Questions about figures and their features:
--------------------------------
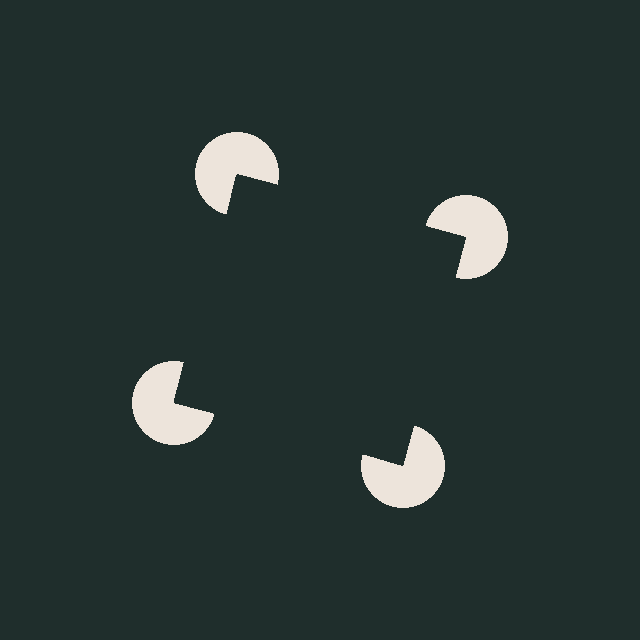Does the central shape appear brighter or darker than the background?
It typically appears slightly darker than the background, even though no actual brightness change is drawn.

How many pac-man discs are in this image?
There are 4 — one at each vertex of the illusory square.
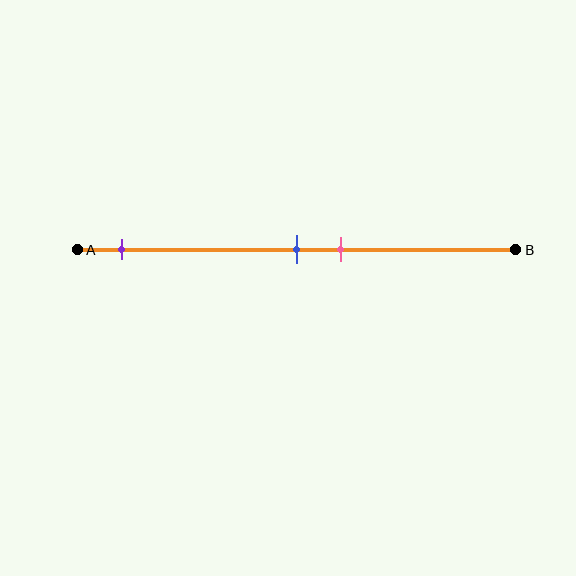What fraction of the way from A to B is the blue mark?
The blue mark is approximately 50% (0.5) of the way from A to B.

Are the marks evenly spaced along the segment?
No, the marks are not evenly spaced.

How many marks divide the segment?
There are 3 marks dividing the segment.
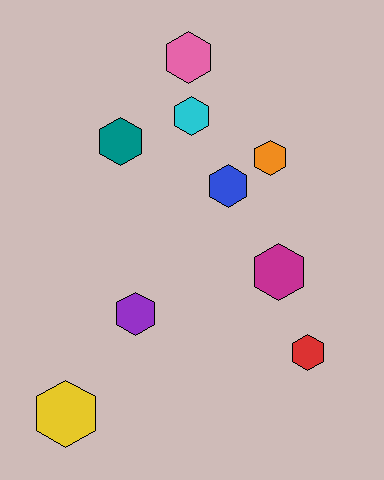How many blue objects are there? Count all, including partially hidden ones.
There is 1 blue object.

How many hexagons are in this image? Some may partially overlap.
There are 9 hexagons.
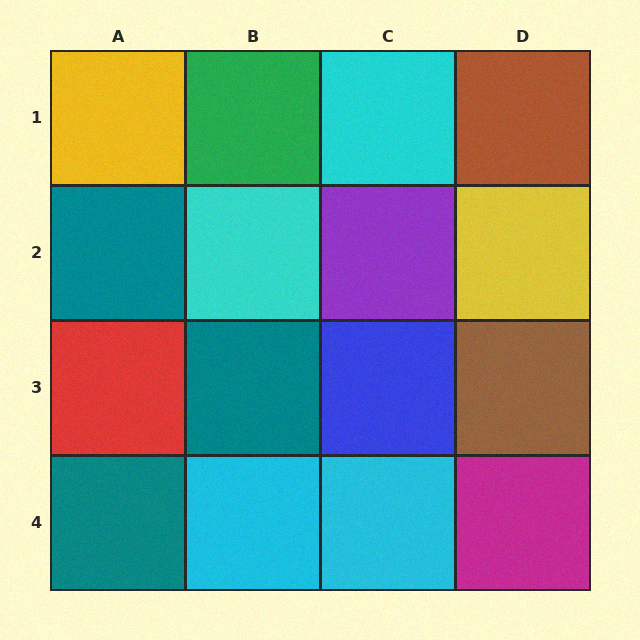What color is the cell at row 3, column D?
Brown.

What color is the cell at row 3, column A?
Red.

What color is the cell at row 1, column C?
Cyan.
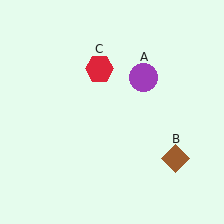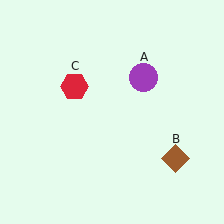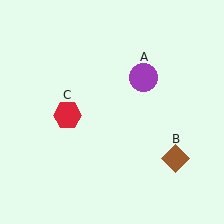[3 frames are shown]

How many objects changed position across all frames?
1 object changed position: red hexagon (object C).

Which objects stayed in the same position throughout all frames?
Purple circle (object A) and brown diamond (object B) remained stationary.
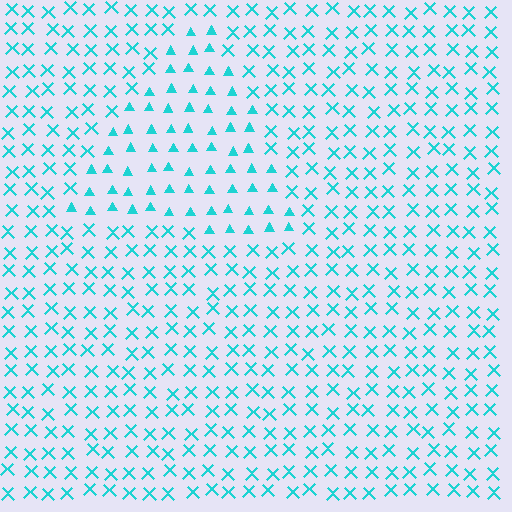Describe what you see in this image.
The image is filled with small cyan elements arranged in a uniform grid. A triangle-shaped region contains triangles, while the surrounding area contains X marks. The boundary is defined purely by the change in element shape.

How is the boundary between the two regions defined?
The boundary is defined by a change in element shape: triangles inside vs. X marks outside. All elements share the same color and spacing.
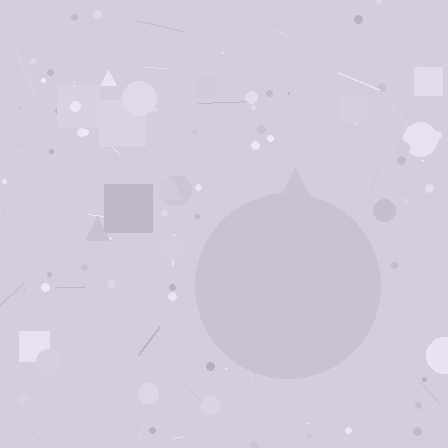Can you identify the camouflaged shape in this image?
The camouflaged shape is a circle.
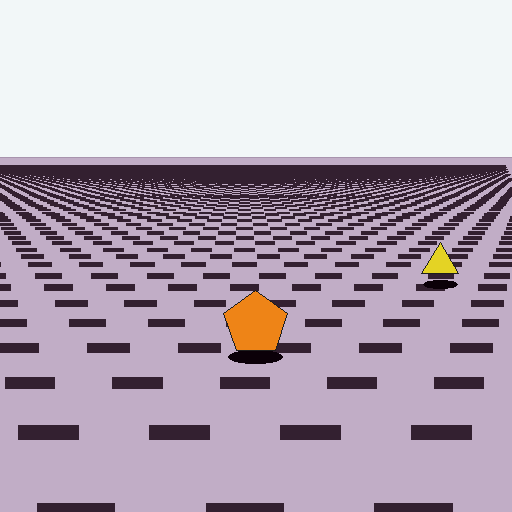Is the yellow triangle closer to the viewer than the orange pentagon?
No. The orange pentagon is closer — you can tell from the texture gradient: the ground texture is coarser near it.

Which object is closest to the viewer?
The orange pentagon is closest. The texture marks near it are larger and more spread out.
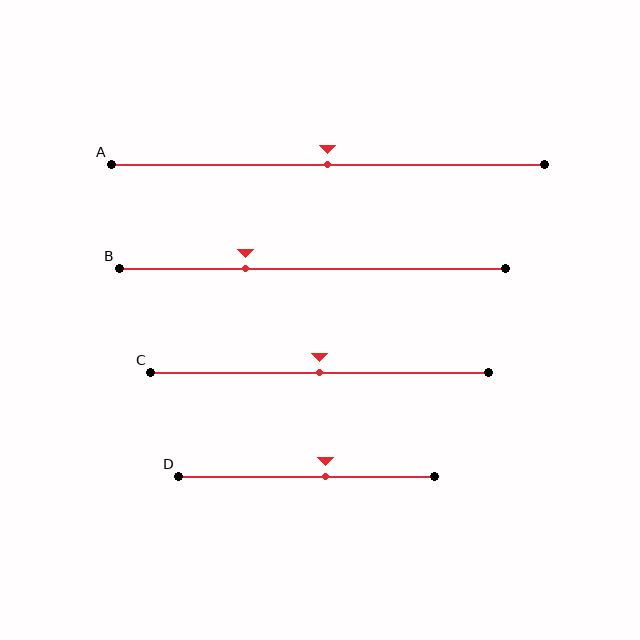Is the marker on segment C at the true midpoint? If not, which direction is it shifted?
Yes, the marker on segment C is at the true midpoint.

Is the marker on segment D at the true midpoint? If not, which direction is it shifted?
No, the marker on segment D is shifted to the right by about 8% of the segment length.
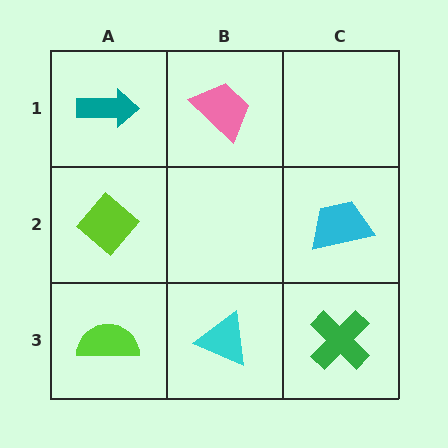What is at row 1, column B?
A pink trapezoid.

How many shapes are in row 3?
3 shapes.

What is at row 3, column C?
A green cross.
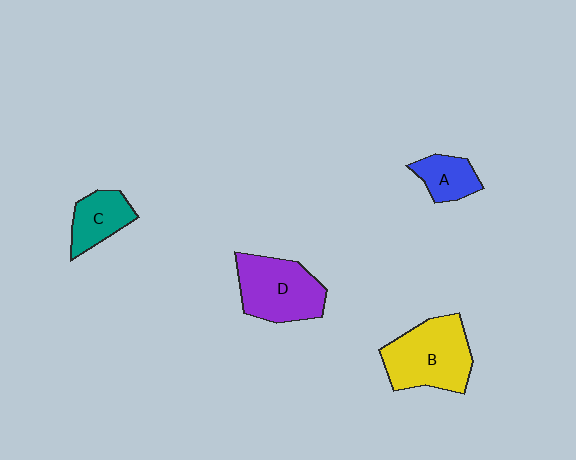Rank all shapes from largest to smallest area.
From largest to smallest: B (yellow), D (purple), C (teal), A (blue).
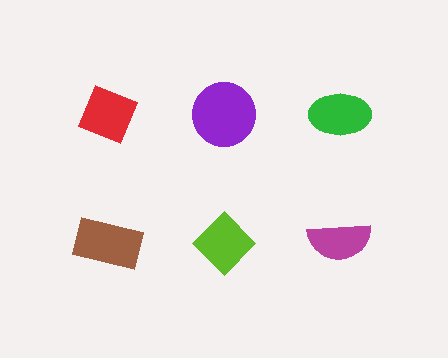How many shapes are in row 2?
3 shapes.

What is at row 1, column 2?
A purple circle.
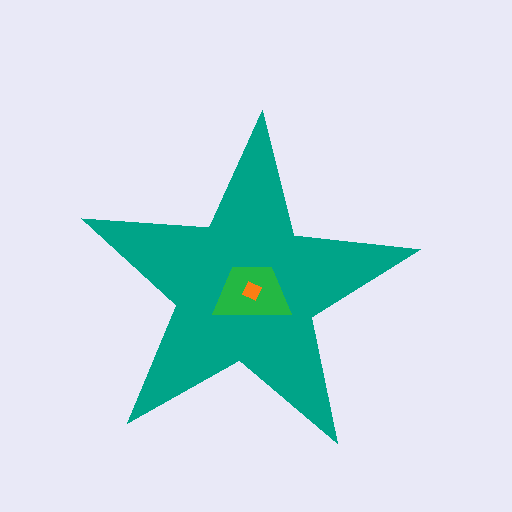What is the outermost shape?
The teal star.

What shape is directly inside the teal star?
The green trapezoid.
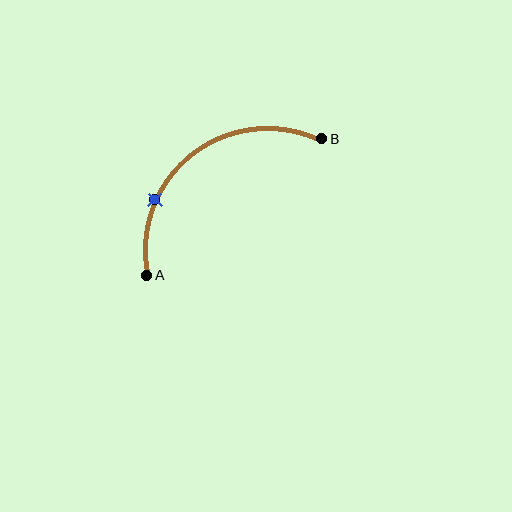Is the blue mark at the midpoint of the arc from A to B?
No. The blue mark lies on the arc but is closer to endpoint A. The arc midpoint would be at the point on the curve equidistant along the arc from both A and B.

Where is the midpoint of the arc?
The arc midpoint is the point on the curve farthest from the straight line joining A and B. It sits above and to the left of that line.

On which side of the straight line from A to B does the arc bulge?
The arc bulges above and to the left of the straight line connecting A and B.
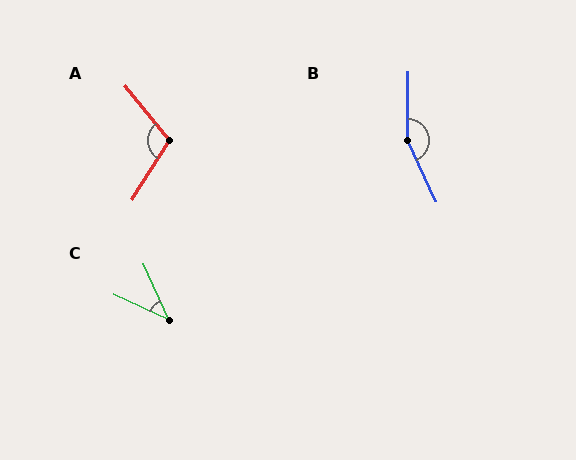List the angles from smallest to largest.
C (41°), A (108°), B (154°).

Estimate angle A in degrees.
Approximately 108 degrees.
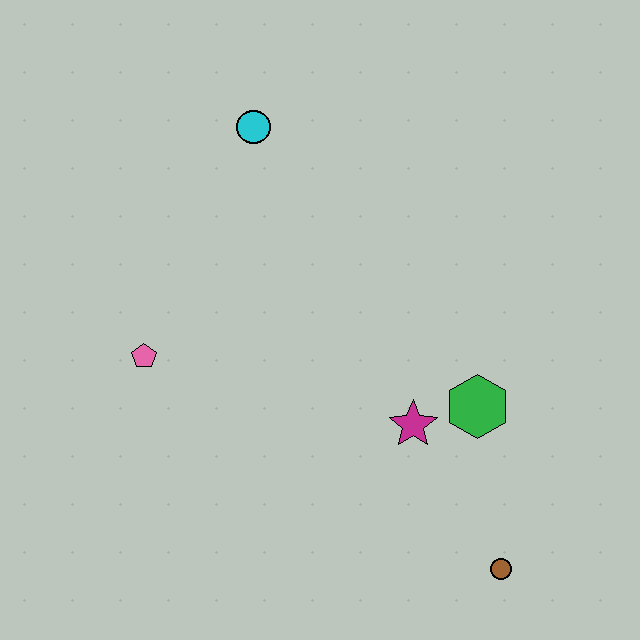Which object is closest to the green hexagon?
The magenta star is closest to the green hexagon.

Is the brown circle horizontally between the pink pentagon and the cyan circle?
No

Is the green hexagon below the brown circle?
No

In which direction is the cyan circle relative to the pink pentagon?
The cyan circle is above the pink pentagon.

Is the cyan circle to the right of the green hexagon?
No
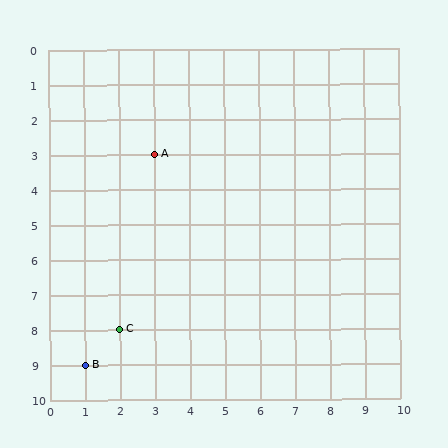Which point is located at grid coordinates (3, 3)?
Point A is at (3, 3).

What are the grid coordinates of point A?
Point A is at grid coordinates (3, 3).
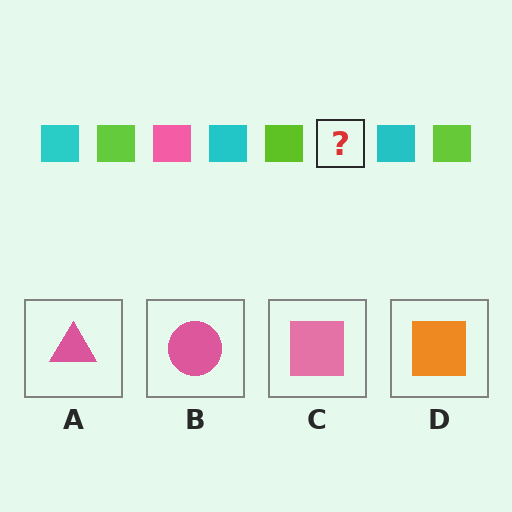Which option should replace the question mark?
Option C.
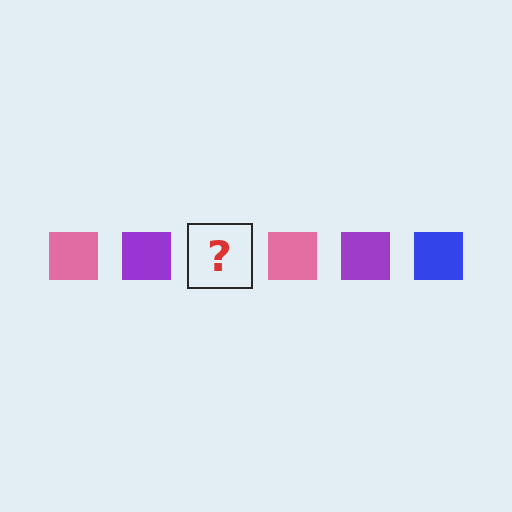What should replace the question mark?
The question mark should be replaced with a blue square.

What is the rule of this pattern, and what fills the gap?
The rule is that the pattern cycles through pink, purple, blue squares. The gap should be filled with a blue square.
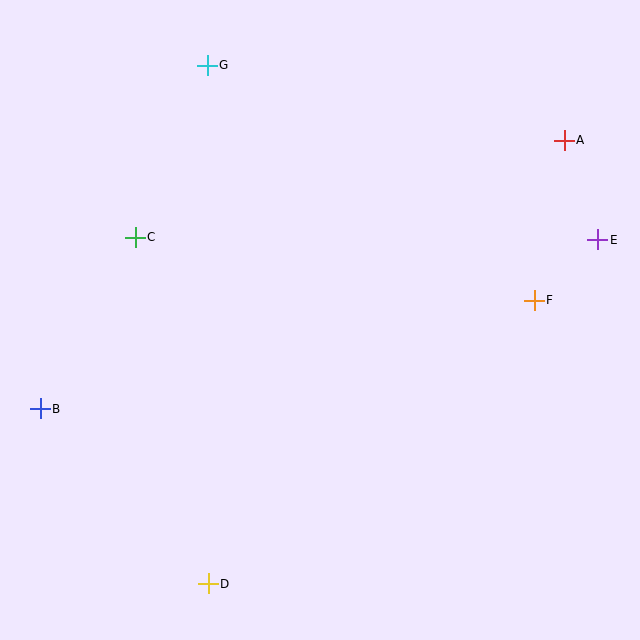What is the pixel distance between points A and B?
The distance between A and B is 589 pixels.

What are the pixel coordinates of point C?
Point C is at (135, 237).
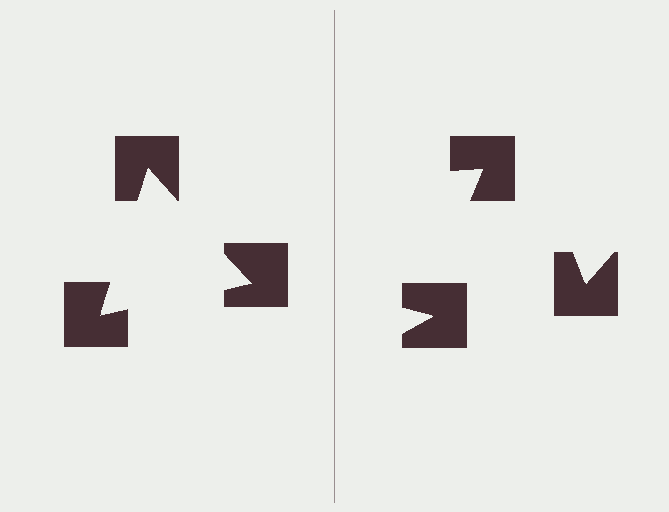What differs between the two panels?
The notched squares are positioned identically on both sides; only the wedge orientations differ. On the left they align to a triangle; on the right they are misaligned.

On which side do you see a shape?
An illusory triangle appears on the left side. On the right side the wedge cuts are rotated, so no coherent shape forms.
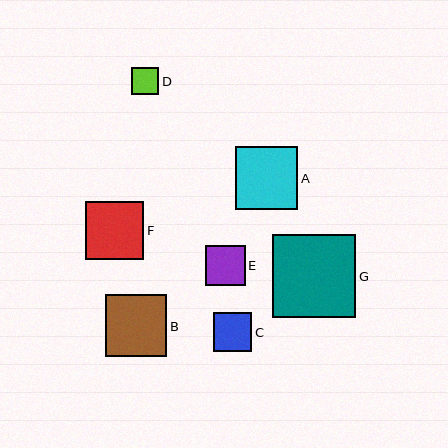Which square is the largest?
Square G is the largest with a size of approximately 83 pixels.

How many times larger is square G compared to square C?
Square G is approximately 2.2 times the size of square C.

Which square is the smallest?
Square D is the smallest with a size of approximately 27 pixels.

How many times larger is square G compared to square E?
Square G is approximately 2.1 times the size of square E.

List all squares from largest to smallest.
From largest to smallest: G, A, B, F, E, C, D.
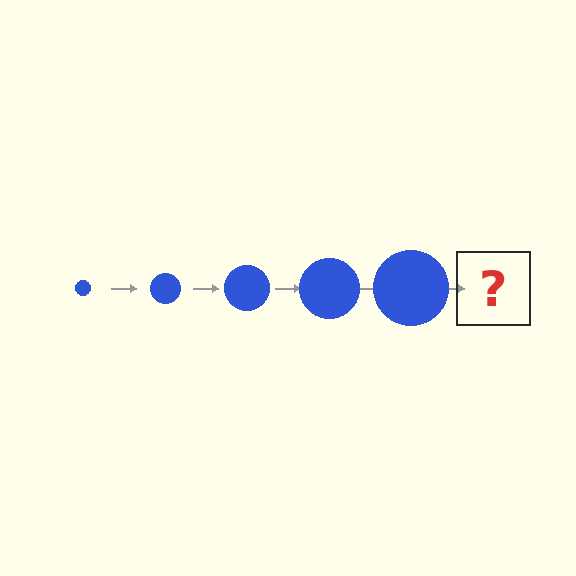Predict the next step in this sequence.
The next step is a blue circle, larger than the previous one.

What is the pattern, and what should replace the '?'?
The pattern is that the circle gets progressively larger each step. The '?' should be a blue circle, larger than the previous one.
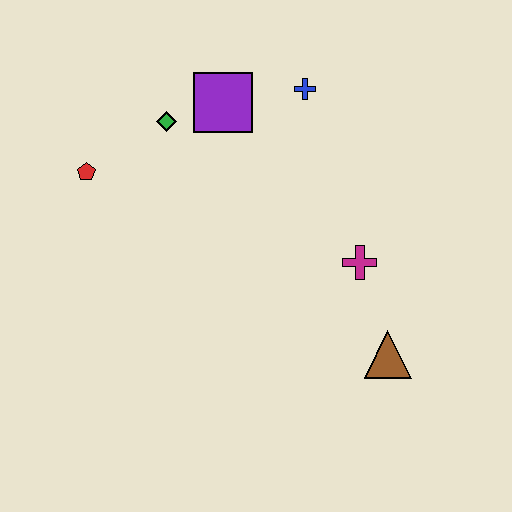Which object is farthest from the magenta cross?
The red pentagon is farthest from the magenta cross.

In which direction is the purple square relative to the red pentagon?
The purple square is to the right of the red pentagon.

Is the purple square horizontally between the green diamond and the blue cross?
Yes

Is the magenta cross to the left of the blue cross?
No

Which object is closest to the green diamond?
The purple square is closest to the green diamond.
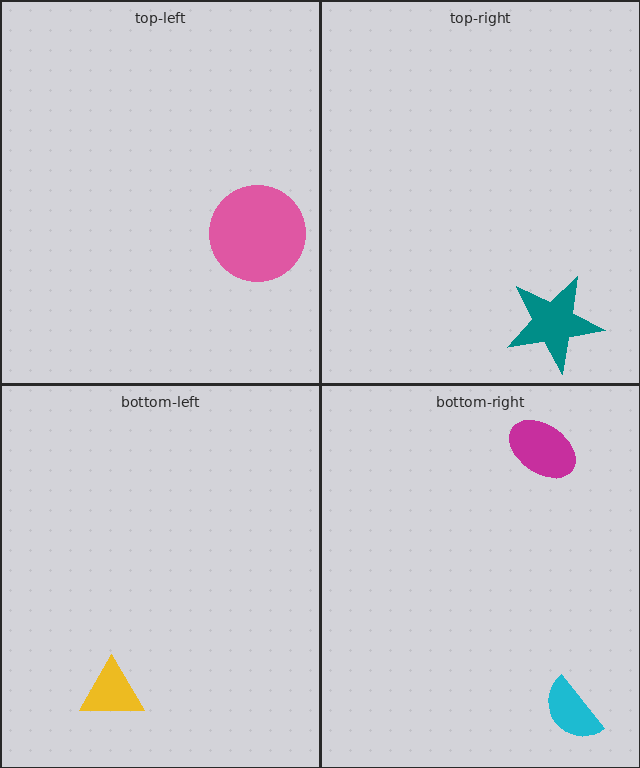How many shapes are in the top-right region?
1.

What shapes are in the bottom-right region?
The cyan semicircle, the magenta ellipse.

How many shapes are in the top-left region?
1.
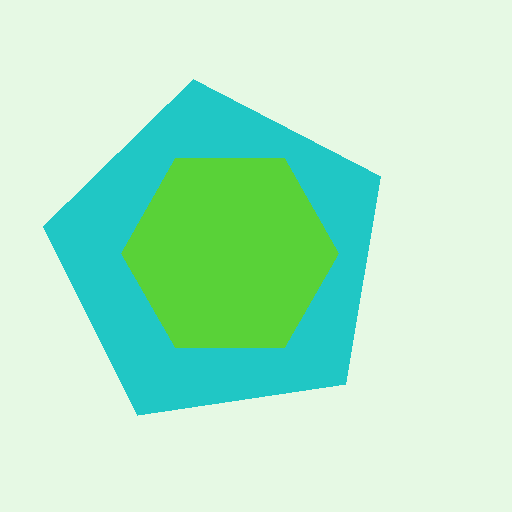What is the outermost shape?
The cyan pentagon.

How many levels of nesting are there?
2.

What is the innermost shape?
The lime hexagon.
--------------------------------
[Aim]
Retype verbatim only the lines beginning with the line that contains "Is the magenta" and ending with the last line of the listing above; pictures are to be excluded.

[Written solution]
Is the magenta cross to the left of the blue cross?
No

Which object is closest to the green diamond?
The purple square is closest to the green diamond.
How many shapes are in the top-right region?
1.

What shapes are in the bottom-right region?
The cyan semicircle, the magenta ellipse.

How many shapes are in the top-left region?
1.
What is the outermost shape?
The cyan pentagon.

How many levels of nesting are there?
2.

What is the innermost shape?
The lime hexagon.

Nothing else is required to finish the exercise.